Below is a block of records; return all of them exactly, but without the images.
········
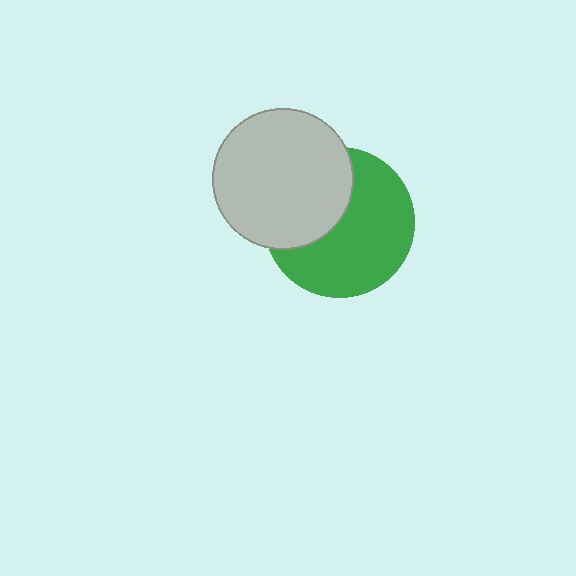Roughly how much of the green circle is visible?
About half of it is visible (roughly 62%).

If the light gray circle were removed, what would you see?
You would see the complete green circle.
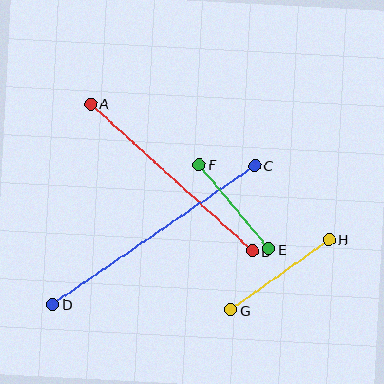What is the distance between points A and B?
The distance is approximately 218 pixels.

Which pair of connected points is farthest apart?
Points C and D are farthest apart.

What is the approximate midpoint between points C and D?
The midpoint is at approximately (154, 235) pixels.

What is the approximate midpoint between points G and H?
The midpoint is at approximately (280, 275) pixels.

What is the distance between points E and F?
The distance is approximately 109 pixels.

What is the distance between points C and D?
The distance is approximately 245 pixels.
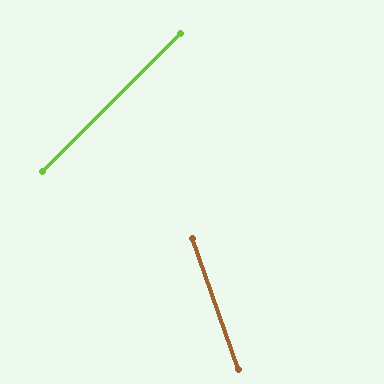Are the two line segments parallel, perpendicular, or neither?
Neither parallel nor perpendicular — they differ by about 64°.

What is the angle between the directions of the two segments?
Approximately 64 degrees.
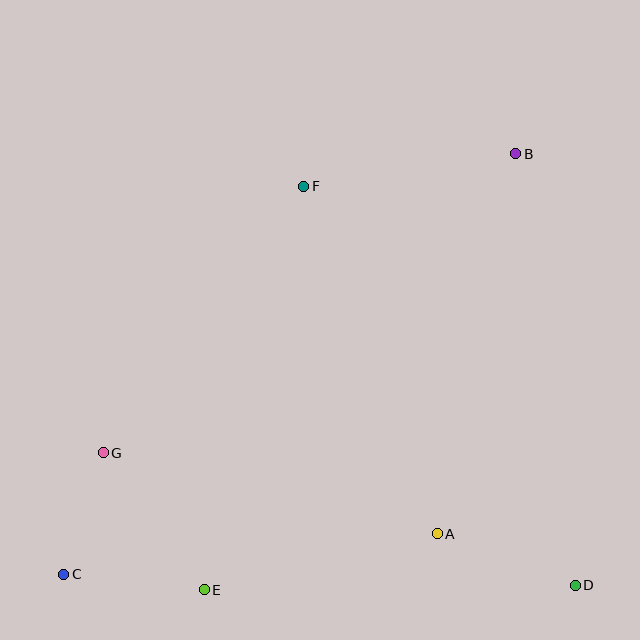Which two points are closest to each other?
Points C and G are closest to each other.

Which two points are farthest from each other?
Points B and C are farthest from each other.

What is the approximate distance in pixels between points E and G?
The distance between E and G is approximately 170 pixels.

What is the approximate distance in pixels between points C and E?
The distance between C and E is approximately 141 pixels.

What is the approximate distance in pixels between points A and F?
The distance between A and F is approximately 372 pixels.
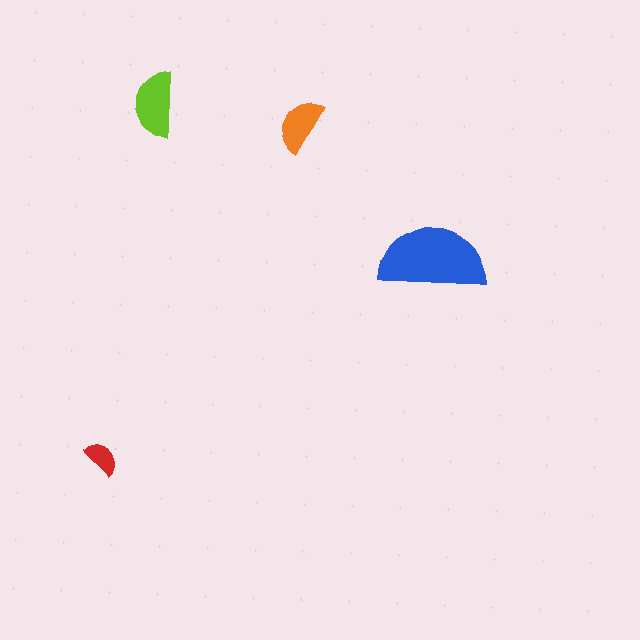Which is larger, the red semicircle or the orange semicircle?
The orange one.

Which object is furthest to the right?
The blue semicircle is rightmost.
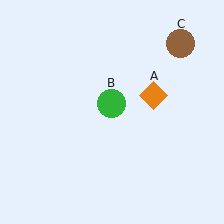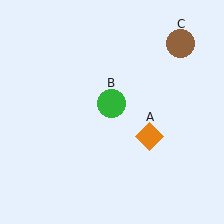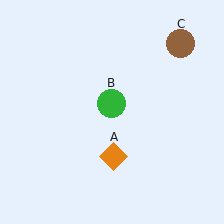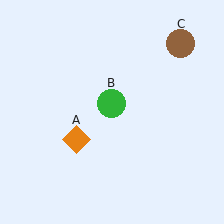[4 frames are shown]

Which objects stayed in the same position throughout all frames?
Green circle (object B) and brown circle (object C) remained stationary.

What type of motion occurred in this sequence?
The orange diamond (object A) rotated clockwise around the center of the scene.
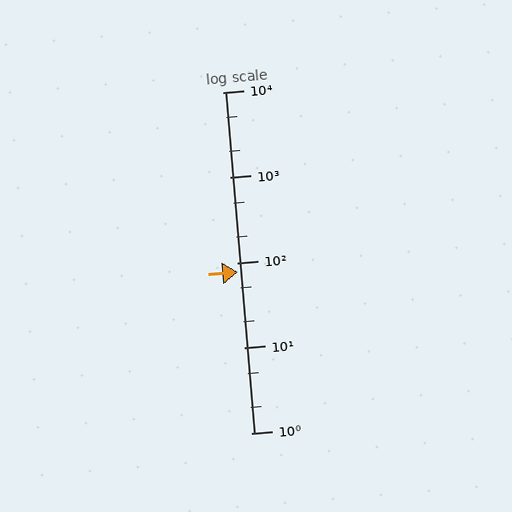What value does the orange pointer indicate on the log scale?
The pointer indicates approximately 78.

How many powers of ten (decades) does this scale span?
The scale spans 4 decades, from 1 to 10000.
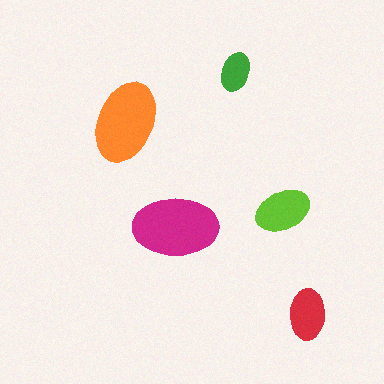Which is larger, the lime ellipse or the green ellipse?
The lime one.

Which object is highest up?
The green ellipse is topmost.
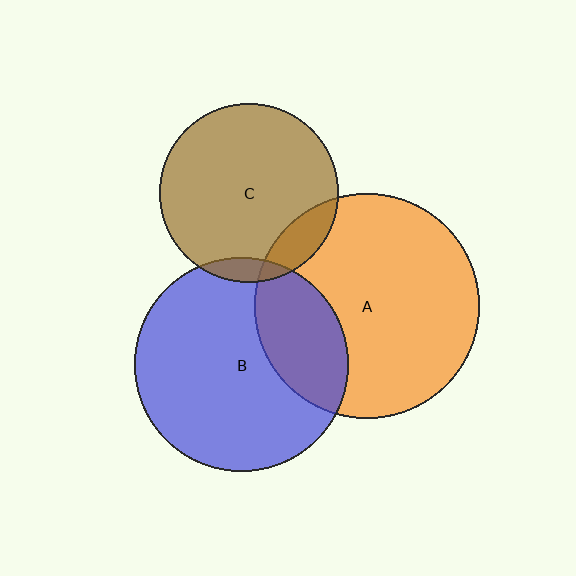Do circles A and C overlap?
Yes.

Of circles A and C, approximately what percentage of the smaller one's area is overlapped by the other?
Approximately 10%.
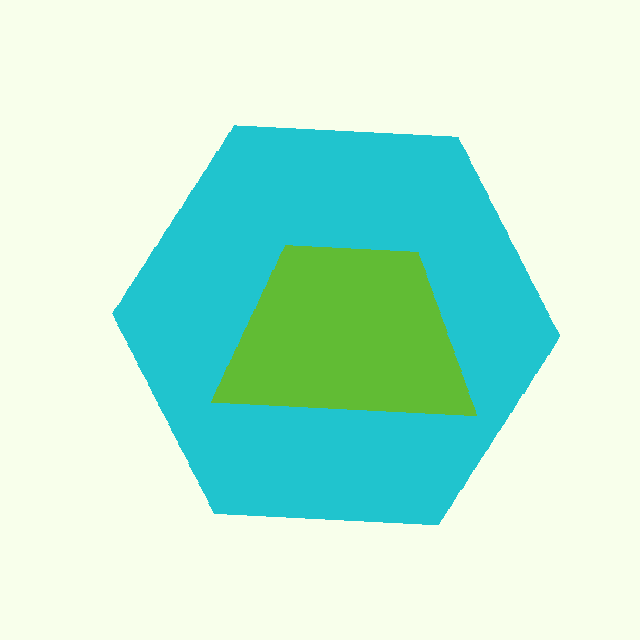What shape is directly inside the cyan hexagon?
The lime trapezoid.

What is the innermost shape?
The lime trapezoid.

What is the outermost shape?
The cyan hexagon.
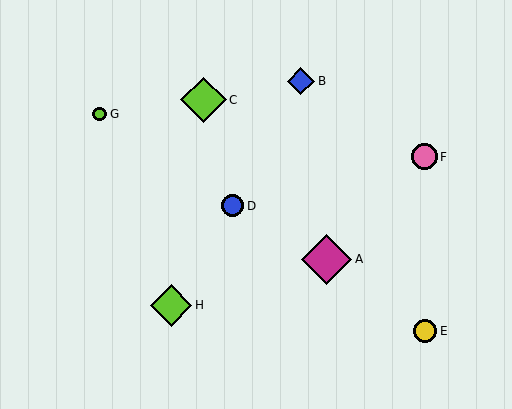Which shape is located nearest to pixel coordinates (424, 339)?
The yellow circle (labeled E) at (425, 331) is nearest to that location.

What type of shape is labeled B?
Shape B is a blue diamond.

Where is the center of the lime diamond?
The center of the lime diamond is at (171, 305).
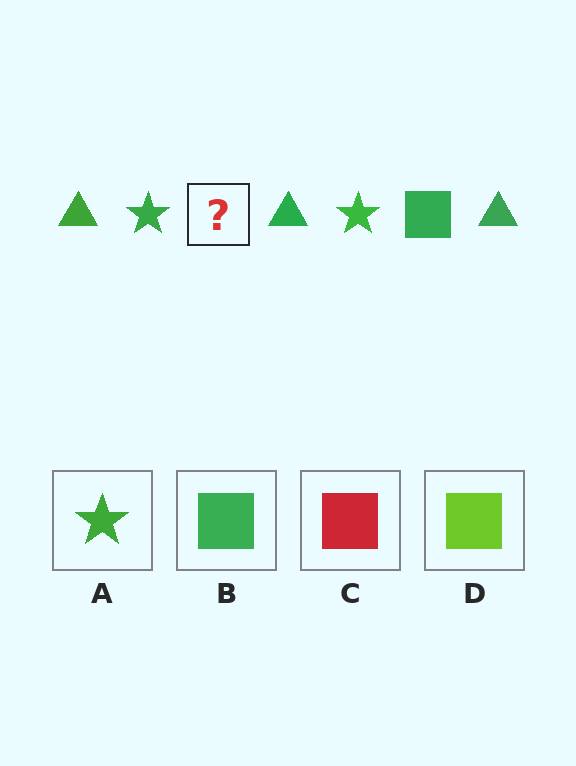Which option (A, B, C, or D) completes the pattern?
········
WRITTEN SOLUTION:
Roughly how much of the green circle is visible?
About half of it is visible (roughly 62%).

If the light gray circle were removed, what would you see?
You would see the complete green circle.
What is the distance between points A and B?
The distance is approximately 218 pixels.

Which pair of connected points is farthest apart?
Points C and D are farthest apart.

What is the approximate midpoint between points C and D?
The midpoint is at approximately (154, 235) pixels.

What is the approximate midpoint between points G and H?
The midpoint is at approximately (280, 275) pixels.

What is the distance between points E and F?
The distance is approximately 109 pixels.

What is the distance between points C and D?
The distance is approximately 245 pixels.
Are the two line segments parallel, perpendicular, or neither?
Neither parallel nor perpendicular — they differ by about 64°.

What is the angle between the directions of the two segments?
Approximately 64 degrees.
Which two points are closest to each other?
Points C and G are closest to each other.

Which two points are farthest from each other?
Points B and C are farthest from each other.

What is the approximate distance in pixels between points E and G?
The distance between E and G is approximately 170 pixels.

What is the approximate distance in pixels between points C and E?
The distance between C and E is approximately 141 pixels.

What is the approximate distance in pixels between points A and F?
The distance between A and F is approximately 372 pixels.
Which is larger, the red semicircle or the orange semicircle?
The orange one.

Which object is furthest to the right?
The blue semicircle is rightmost.
[4 frames are shown]

Which objects stayed in the same position throughout all frames?
Green circle (object B) and brown circle (object C) remained stationary.

What type of motion occurred in this sequence?
The orange diamond (object A) rotated clockwise around the center of the scene.
What value does the orange pointer indicate on the log scale?
The pointer indicates approximately 78.

How many powers of ten (decades) does this scale span?
The scale spans 4 decades, from 1 to 10000.
Which is larger, the lime ellipse or the green ellipse?
The lime one.

Which object is highest up?
The green ellipse is topmost.
Do circles A and C overlap?
Yes.

Of circles A and C, approximately what percentage of the smaller one's area is overlapped by the other?
Approximately 10%.
What shape is directly inside the cyan hexagon?
The lime trapezoid.

What is the innermost shape?
The lime trapezoid.

What is the outermost shape?
The cyan hexagon.
Which shape is located nearest to pixel coordinates (424, 339)?
The yellow circle (labeled E) at (425, 331) is nearest to that location.

What type of shape is labeled B?
Shape B is a blue diamond.

Where is the center of the lime diamond?
The center of the lime diamond is at (171, 305).
Which option (A, B, C, or D) completes the pattern?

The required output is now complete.